- SET TASK: Output the records exactly as they appear, with no pictures included.

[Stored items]
------------------------

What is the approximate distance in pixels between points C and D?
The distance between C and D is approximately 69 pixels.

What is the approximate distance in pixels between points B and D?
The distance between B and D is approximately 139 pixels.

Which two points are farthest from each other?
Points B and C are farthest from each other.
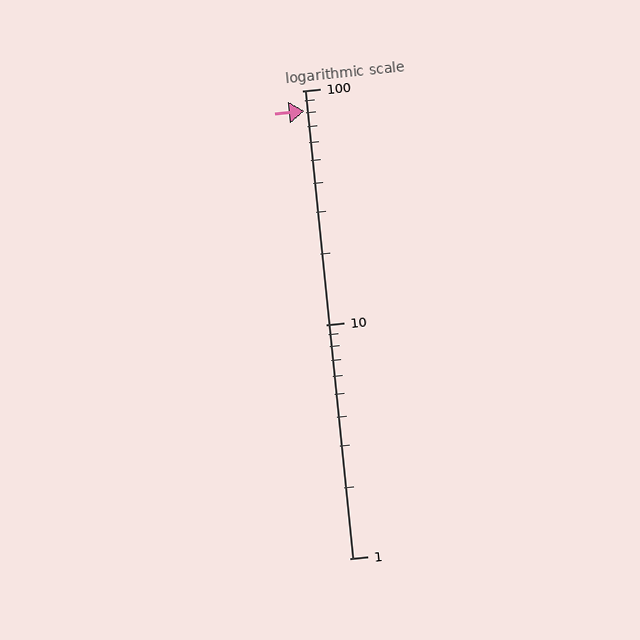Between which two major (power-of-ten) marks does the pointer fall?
The pointer is between 10 and 100.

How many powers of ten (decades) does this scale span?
The scale spans 2 decades, from 1 to 100.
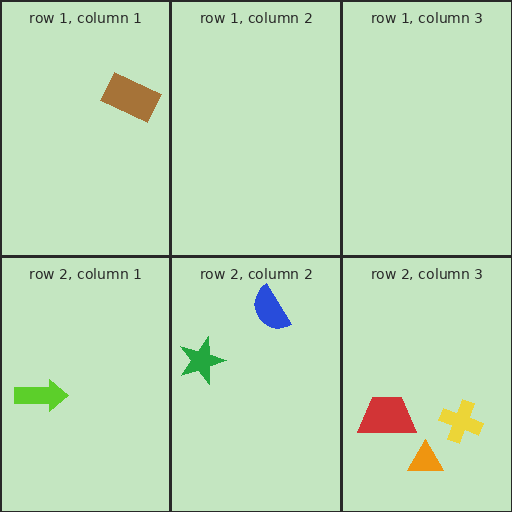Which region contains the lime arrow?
The row 2, column 1 region.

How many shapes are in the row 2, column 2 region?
2.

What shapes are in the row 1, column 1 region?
The brown rectangle.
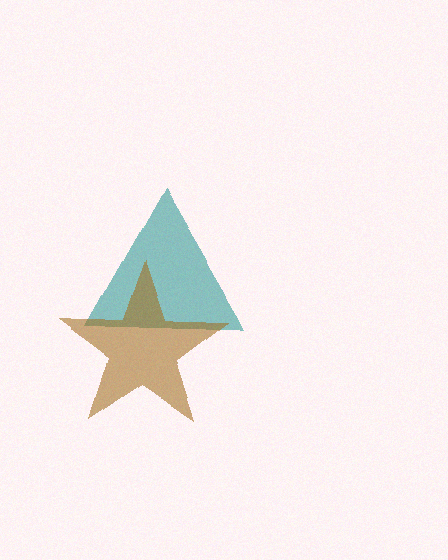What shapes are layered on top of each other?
The layered shapes are: a teal triangle, a brown star.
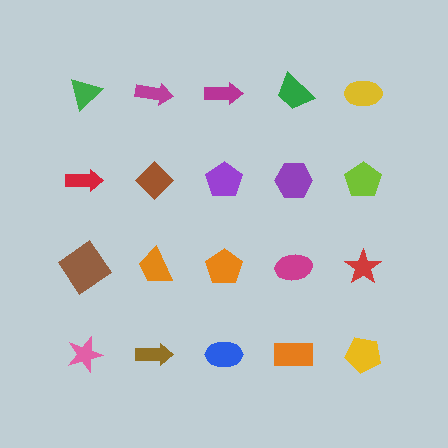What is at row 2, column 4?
A purple hexagon.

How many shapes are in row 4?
5 shapes.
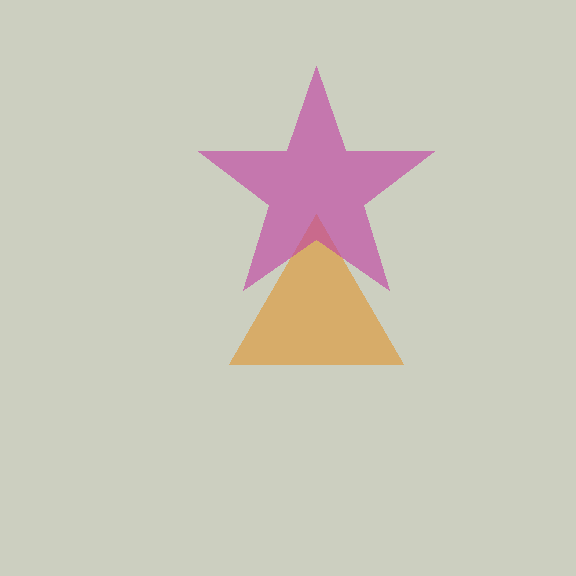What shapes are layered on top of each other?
The layered shapes are: an orange triangle, a magenta star.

------------------------

- RESULT:
What is the approximate distance in pixels between points C and D?
The distance between C and D is approximately 69 pixels.

What is the approximate distance in pixels between points B and D?
The distance between B and D is approximately 139 pixels.

Which two points are farthest from each other?
Points B and C are farthest from each other.
Between which two major (power-of-ten) marks does the pointer fall?
The pointer is between 10 and 100.

How many powers of ten (decades) does this scale span?
The scale spans 2 decades, from 1 to 100.
Which region contains the lime arrow?
The row 2, column 1 region.

How many shapes are in the row 2, column 2 region?
2.

What shapes are in the row 1, column 1 region?
The brown rectangle.
What shapes are layered on top of each other?
The layered shapes are: a teal triangle, a brown star.
What is at row 2, column 4?
A purple hexagon.

How many shapes are in row 4?
5 shapes.
What shapes are layered on top of each other?
The layered shapes are: an orange triangle, a magenta star.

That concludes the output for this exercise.